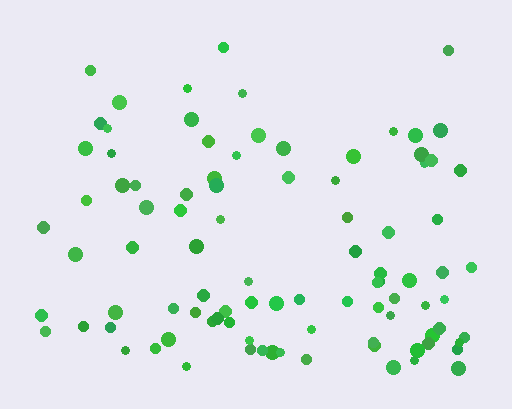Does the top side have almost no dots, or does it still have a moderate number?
Still a moderate number, just noticeably fewer than the bottom.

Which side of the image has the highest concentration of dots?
The bottom.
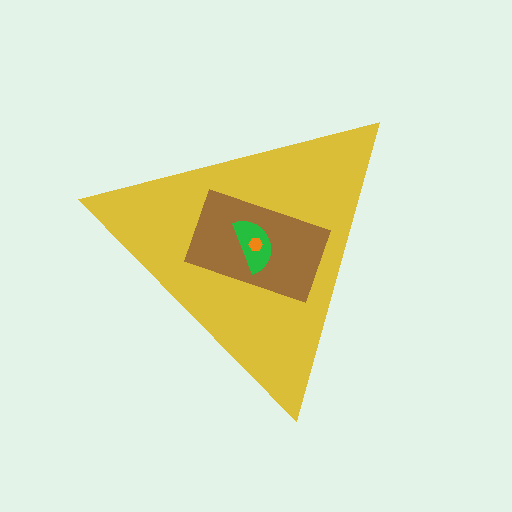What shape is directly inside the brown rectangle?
The green semicircle.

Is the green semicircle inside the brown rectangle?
Yes.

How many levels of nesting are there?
4.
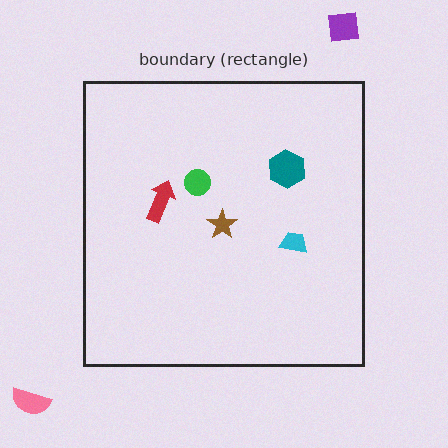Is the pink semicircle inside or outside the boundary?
Outside.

------------------------------------

OBJECTIVE ->
Output all of the entries verbatim, leaving out any images.

THE RESPONSE ->
Does the top side have almost no dots, or does it still have a moderate number?
Still a moderate number, just noticeably fewer than the bottom.

Which side of the image has the highest concentration of dots?
The bottom.
What shape is directly inside the brown rectangle?
The green semicircle.

Is the green semicircle inside the brown rectangle?
Yes.

How many levels of nesting are there?
4.
Is the pink semicircle inside or outside the boundary?
Outside.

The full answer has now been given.